● **BRIEF**: Print word for word the first line of the listing below and every line after it, through the line with "[5 frames are shown]". Leave out the pictures and the rest.

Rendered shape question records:
---*---

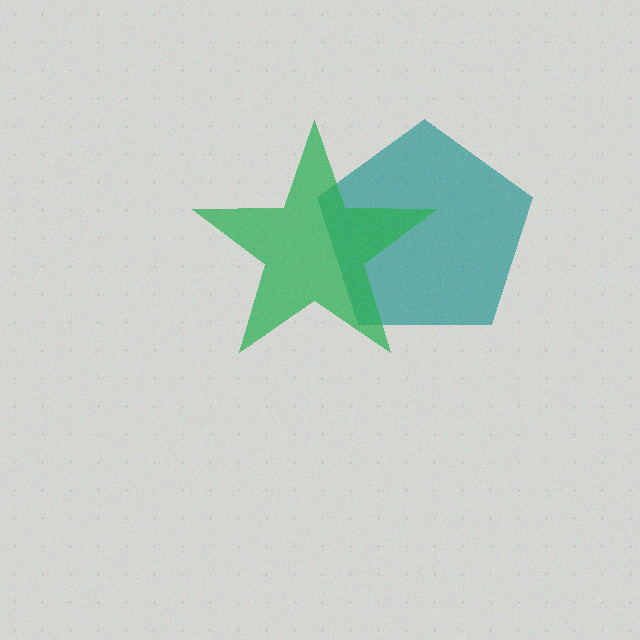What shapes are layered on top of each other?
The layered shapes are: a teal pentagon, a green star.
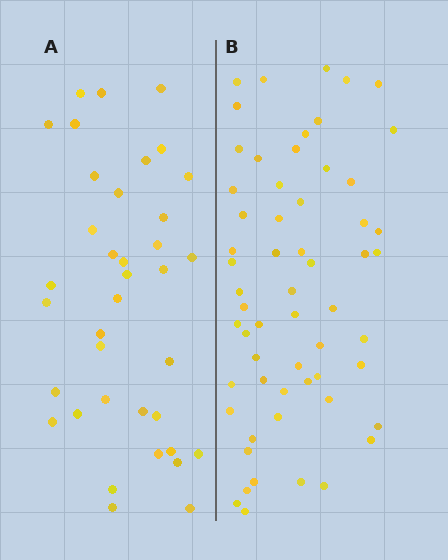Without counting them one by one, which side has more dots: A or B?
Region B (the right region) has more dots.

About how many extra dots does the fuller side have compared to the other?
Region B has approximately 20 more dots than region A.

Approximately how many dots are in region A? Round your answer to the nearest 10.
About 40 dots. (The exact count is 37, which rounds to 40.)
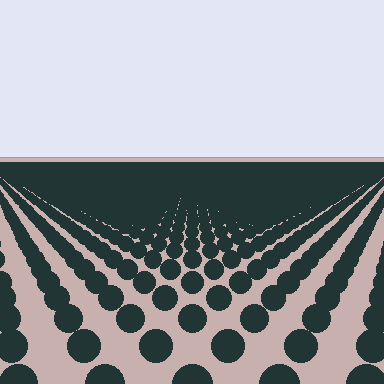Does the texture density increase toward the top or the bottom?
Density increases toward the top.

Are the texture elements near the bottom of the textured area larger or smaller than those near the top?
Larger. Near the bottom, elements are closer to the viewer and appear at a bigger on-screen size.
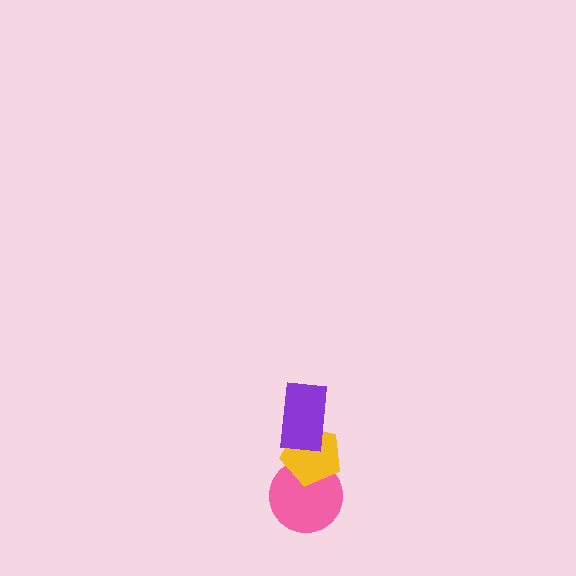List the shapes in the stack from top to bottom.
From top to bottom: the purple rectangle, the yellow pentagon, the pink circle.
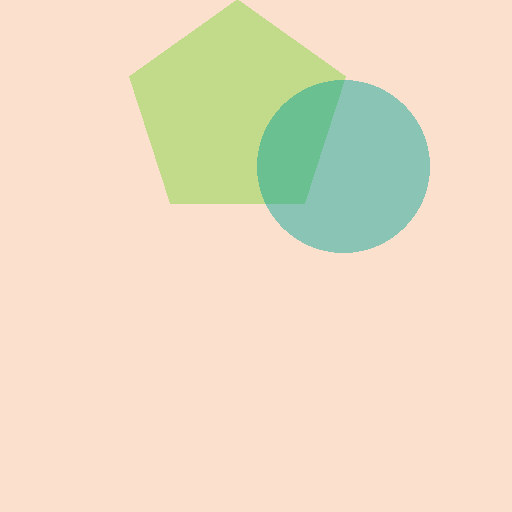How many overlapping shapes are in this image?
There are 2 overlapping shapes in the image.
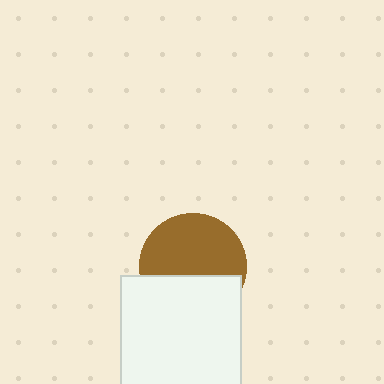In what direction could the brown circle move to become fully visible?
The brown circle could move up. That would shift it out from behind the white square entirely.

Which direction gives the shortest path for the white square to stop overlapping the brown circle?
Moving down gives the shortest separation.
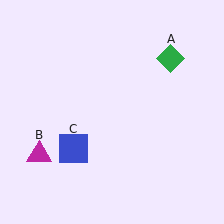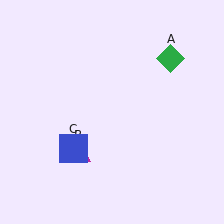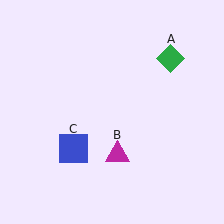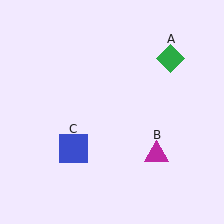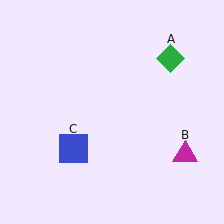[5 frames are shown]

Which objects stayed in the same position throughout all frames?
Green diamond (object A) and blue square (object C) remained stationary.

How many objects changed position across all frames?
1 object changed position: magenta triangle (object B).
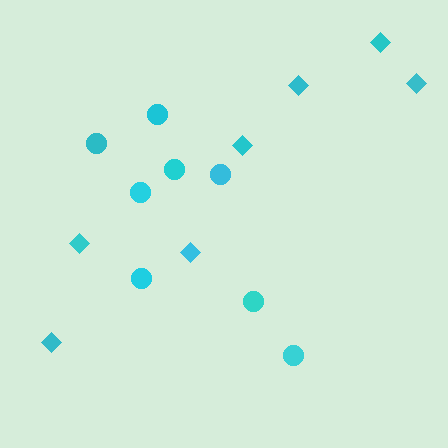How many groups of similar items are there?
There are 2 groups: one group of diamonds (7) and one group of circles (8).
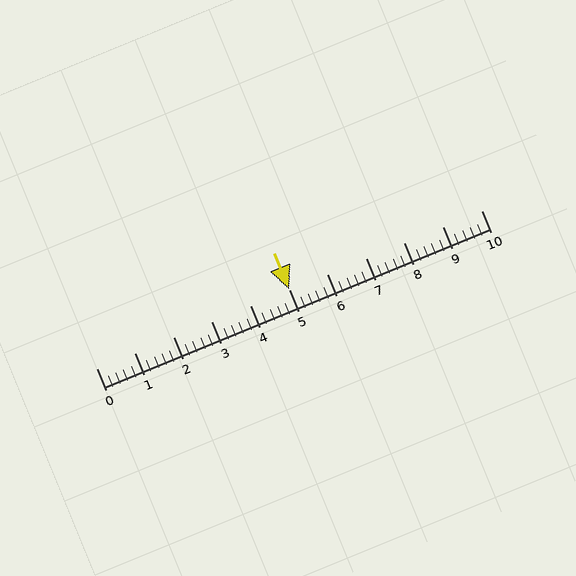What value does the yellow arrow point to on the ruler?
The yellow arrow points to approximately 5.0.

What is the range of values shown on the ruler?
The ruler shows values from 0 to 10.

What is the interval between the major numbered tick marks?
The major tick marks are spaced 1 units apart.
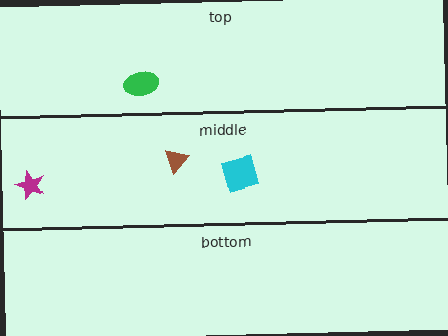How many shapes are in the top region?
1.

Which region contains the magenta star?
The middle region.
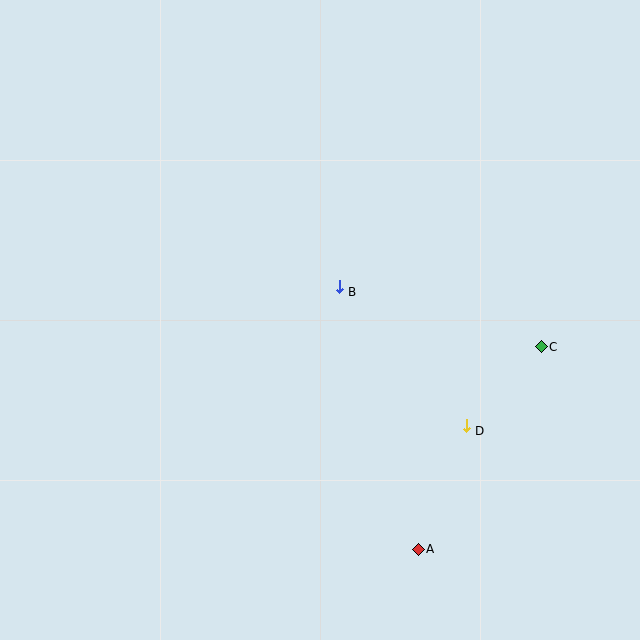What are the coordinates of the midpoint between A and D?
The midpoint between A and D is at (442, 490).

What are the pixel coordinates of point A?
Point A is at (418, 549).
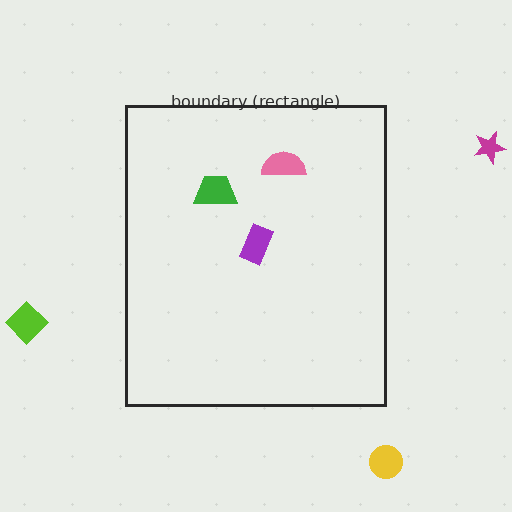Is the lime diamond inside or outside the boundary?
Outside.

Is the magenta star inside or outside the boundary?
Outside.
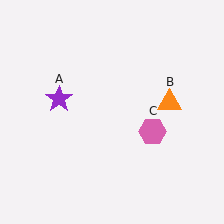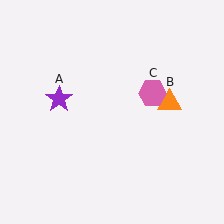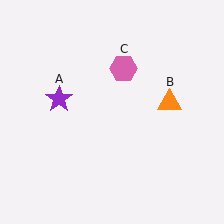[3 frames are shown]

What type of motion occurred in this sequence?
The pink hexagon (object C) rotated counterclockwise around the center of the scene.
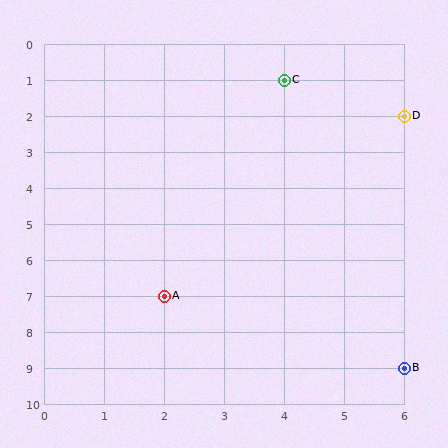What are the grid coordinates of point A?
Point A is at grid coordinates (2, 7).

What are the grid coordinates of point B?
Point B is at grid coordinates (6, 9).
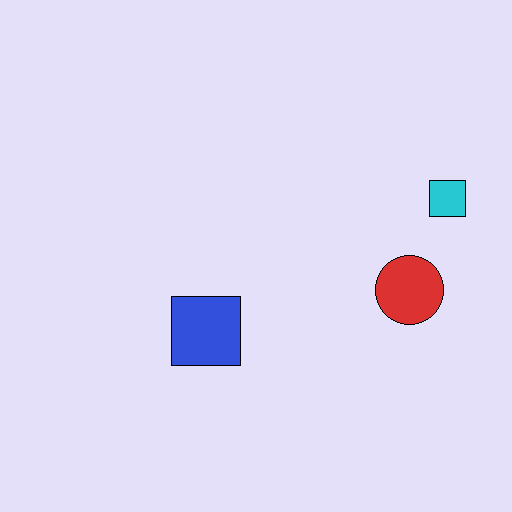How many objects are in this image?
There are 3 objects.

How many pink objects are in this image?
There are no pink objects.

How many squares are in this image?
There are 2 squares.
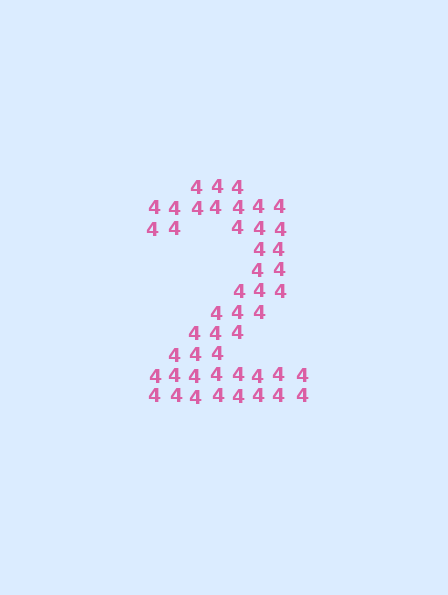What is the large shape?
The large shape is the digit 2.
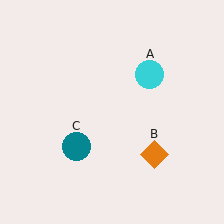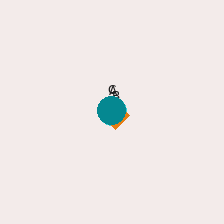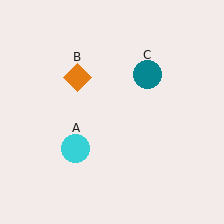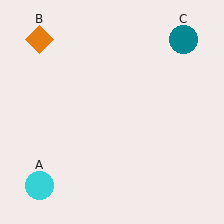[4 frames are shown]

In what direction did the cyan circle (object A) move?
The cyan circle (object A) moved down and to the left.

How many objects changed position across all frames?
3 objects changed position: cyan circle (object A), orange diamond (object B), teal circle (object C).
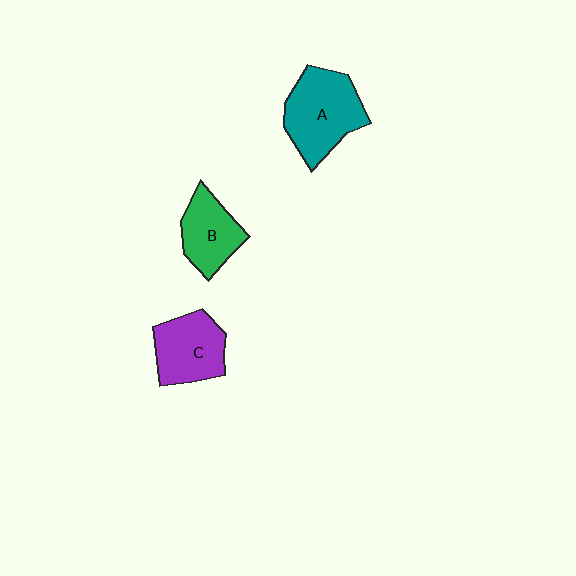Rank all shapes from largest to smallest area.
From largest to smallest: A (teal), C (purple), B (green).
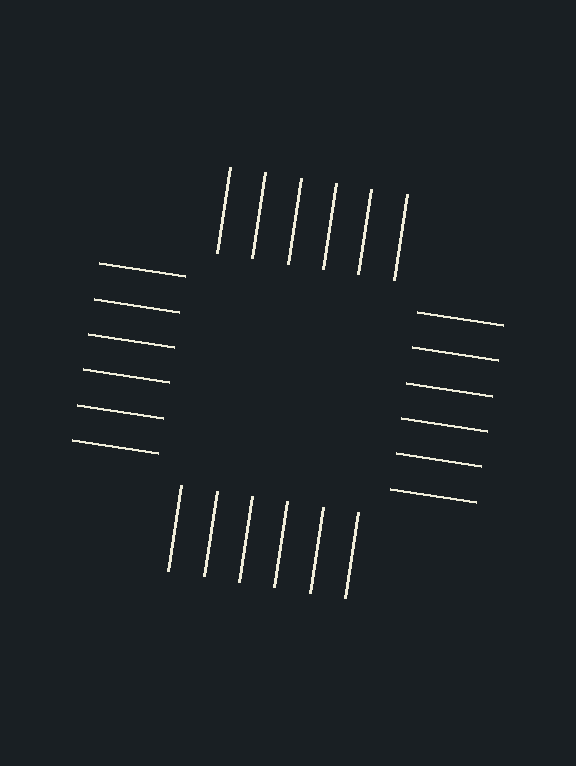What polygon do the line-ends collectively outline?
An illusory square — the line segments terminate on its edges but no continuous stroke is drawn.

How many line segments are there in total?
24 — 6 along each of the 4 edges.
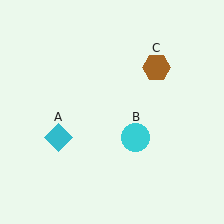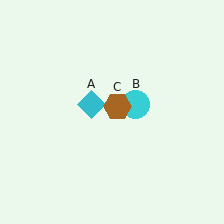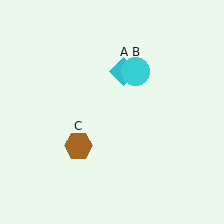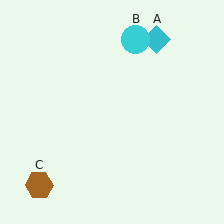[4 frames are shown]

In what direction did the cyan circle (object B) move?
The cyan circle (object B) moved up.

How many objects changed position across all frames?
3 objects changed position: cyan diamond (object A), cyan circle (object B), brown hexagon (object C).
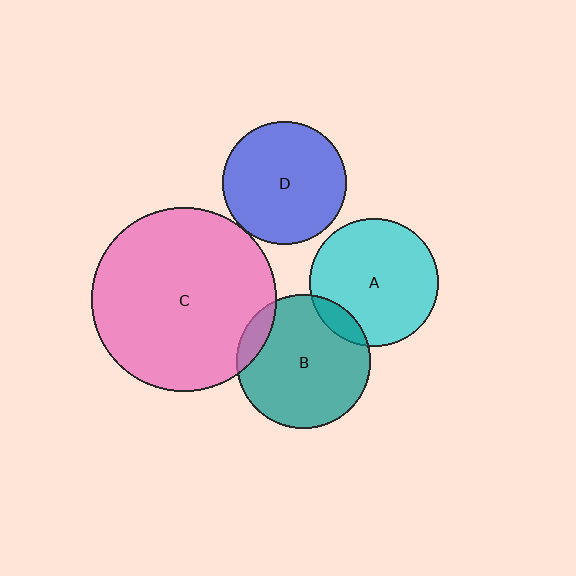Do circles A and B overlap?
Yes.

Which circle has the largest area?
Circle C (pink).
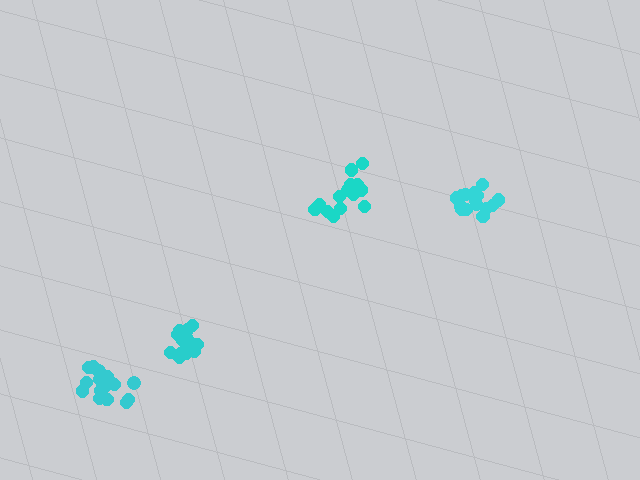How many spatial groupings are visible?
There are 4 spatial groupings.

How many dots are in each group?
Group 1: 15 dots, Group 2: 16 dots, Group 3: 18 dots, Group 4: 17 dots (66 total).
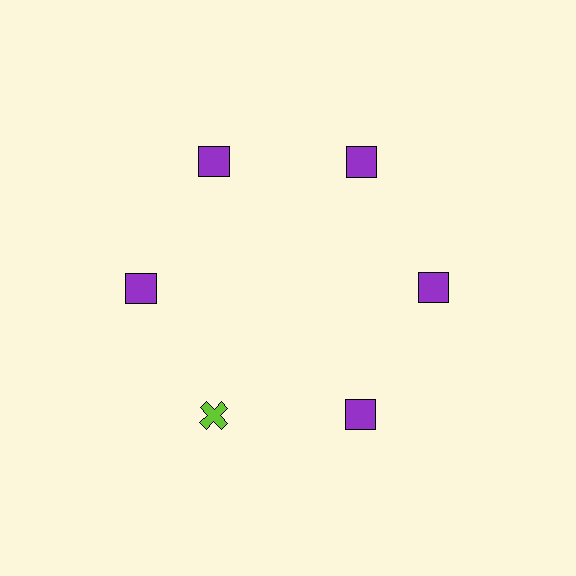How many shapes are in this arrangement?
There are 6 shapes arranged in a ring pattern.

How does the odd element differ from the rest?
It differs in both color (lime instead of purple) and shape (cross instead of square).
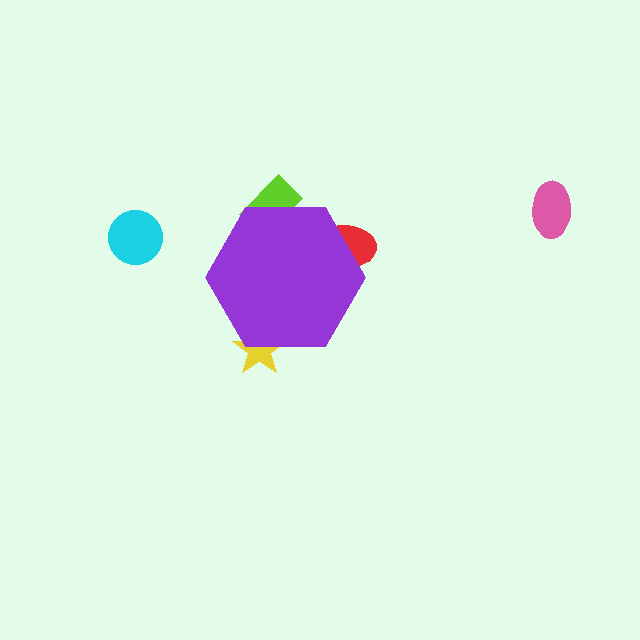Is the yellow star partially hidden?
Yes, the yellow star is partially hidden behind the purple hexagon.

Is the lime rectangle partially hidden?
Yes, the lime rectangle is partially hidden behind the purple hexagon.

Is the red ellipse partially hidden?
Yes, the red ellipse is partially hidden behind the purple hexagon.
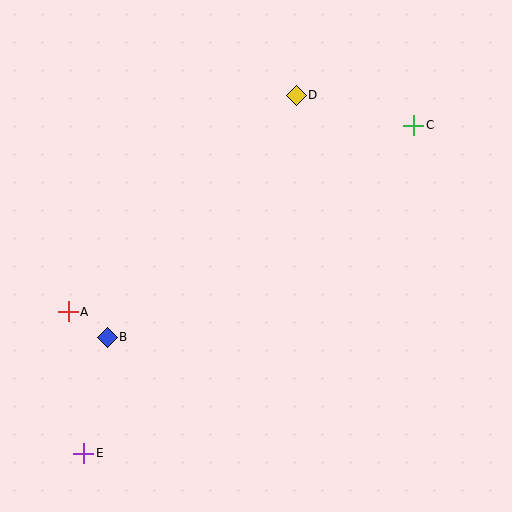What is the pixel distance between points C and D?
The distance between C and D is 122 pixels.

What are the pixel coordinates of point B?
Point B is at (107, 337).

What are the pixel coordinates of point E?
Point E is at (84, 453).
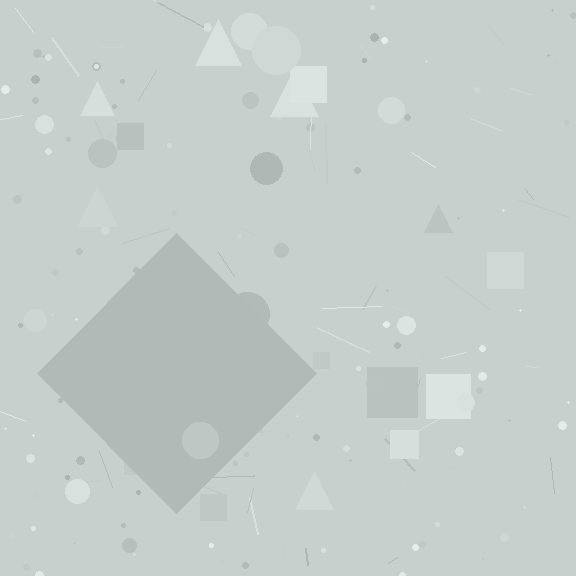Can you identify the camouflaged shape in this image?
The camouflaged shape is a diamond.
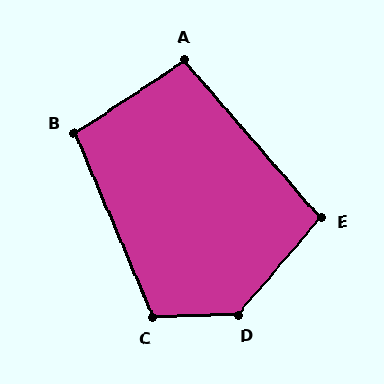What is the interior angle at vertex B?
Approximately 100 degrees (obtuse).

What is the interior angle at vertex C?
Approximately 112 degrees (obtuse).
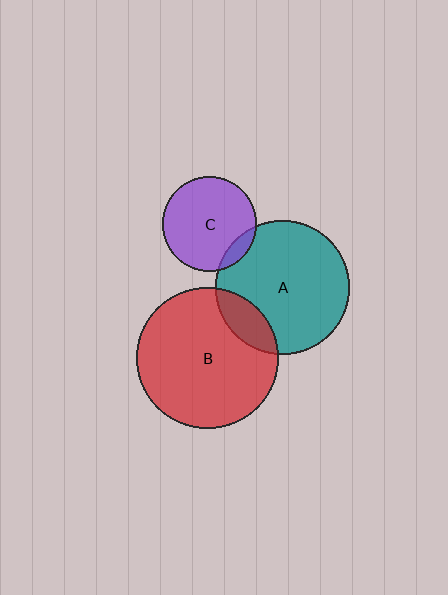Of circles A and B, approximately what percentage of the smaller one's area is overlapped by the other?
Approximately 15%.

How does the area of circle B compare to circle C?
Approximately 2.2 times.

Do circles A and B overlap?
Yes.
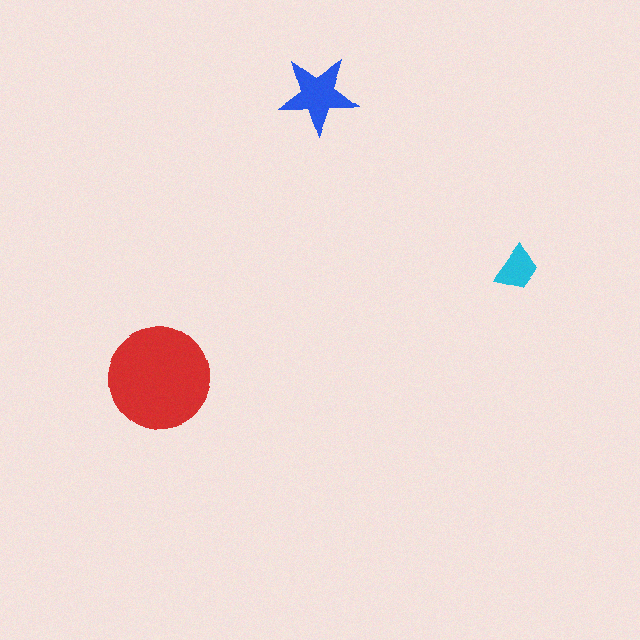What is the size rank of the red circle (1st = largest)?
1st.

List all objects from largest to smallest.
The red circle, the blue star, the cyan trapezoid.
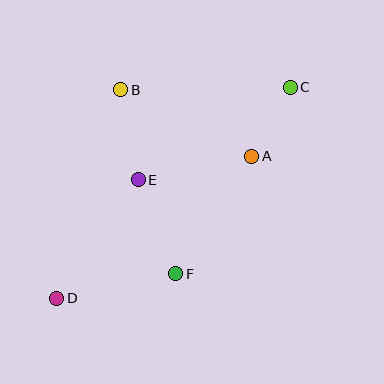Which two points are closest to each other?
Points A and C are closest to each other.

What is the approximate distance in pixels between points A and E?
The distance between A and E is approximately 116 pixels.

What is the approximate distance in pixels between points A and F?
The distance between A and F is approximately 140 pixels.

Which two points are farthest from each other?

---*---

● **THE OUTPUT**:
What shapes are layered on top of each other?
The layered shapes are: a teal pentagon, a green star.
Without counting them one by one, which side has more dots: A or B?
Region B (the right region) has more dots.

About how many extra dots does the fuller side have compared to the other?
Region B has approximately 20 more dots than region A.

Approximately how many dots are in region A? Round your answer to the nearest 10.
About 40 dots. (The exact count is 37, which rounds to 40.)
Does the texture density increase toward the top or the bottom?
Density increases toward the top.

Are the texture elements near the bottom of the textured area larger or smaller than those near the top?
Larger. Near the bottom, elements are closer to the viewer and appear at a bigger on-screen size.
List the shapes in the stack from top to bottom.
From top to bottom: the purple rectangle, the yellow pentagon, the pink circle.
How many overlapping shapes are in this image?
There are 2 overlapping shapes in the image.
In what direction could the brown circle move to become fully visible?
The brown circle could move up. That would shift it out from behind the white square entirely.

Which direction gives the shortest path for the white square to stop overlapping the brown circle?
Moving down gives the shortest separation.
[5 frames are shown]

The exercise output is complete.